What you have to do:
From the line that holds "If you moved" to the last line of the data, copy everything exactly; leave out all the rest.
--
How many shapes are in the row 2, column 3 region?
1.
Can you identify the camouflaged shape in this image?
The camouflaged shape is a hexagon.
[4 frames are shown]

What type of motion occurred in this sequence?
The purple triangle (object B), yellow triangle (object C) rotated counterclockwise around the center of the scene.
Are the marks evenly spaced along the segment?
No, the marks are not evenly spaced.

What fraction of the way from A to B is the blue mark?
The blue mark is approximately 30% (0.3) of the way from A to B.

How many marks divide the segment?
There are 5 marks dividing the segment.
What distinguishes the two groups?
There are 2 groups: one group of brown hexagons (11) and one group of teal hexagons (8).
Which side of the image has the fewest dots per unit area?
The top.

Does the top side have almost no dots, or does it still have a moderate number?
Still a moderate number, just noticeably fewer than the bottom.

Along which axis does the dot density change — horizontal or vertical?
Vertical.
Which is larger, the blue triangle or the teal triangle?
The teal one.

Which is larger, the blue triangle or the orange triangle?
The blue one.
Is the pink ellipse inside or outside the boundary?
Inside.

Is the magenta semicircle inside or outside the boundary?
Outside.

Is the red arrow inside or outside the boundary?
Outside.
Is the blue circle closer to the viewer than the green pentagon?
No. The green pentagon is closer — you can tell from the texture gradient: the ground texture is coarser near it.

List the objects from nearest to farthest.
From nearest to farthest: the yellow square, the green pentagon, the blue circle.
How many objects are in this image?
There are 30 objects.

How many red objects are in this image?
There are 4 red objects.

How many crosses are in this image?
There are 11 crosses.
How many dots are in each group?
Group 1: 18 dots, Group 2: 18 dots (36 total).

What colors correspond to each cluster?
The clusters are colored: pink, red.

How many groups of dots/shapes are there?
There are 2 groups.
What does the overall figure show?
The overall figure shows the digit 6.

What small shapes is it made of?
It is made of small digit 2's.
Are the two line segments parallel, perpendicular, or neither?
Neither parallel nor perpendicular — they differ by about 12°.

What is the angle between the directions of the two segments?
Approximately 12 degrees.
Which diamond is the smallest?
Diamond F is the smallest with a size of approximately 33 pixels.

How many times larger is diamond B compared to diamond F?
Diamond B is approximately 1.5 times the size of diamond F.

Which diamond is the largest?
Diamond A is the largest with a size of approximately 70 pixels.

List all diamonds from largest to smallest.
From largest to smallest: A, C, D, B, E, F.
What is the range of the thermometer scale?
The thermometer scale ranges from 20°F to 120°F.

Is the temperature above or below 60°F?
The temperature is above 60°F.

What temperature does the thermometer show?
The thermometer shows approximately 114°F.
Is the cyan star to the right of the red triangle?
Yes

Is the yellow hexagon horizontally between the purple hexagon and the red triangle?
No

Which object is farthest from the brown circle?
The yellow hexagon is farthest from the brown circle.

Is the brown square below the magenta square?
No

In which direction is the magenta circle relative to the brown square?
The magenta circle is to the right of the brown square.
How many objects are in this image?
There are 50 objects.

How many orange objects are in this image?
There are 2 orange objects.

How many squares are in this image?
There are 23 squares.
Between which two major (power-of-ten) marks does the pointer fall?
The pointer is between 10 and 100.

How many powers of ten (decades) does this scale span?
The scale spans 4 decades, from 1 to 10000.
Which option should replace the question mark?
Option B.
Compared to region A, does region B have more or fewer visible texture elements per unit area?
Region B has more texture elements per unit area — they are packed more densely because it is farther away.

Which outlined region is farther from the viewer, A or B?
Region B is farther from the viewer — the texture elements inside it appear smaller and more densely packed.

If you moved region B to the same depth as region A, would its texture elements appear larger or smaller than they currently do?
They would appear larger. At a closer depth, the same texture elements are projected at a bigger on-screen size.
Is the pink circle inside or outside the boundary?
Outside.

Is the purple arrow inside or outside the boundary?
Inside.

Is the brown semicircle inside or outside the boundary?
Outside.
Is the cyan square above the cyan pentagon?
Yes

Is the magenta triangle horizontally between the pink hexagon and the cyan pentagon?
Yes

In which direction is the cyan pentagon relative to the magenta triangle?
--
The output:
If you moved region B to the same depth as region A, would its texture elements appear larger or smaller than they currently do?
They would appear larger. At a closer depth, the same texture elements are projected at a bigger on-screen size.
Is the pink circle inside or outside the boundary?
Outside.

Is the purple arrow inside or outside the boundary?
Inside.

Is the brown semicircle inside or outside the boundary?
Outside.
Is the cyan square above the cyan pentagon?
Yes

Is the magenta triangle horizontally between the pink hexagon and the cyan pentagon?
Yes

In which direction is the cyan pentagon relative to the magenta triangle?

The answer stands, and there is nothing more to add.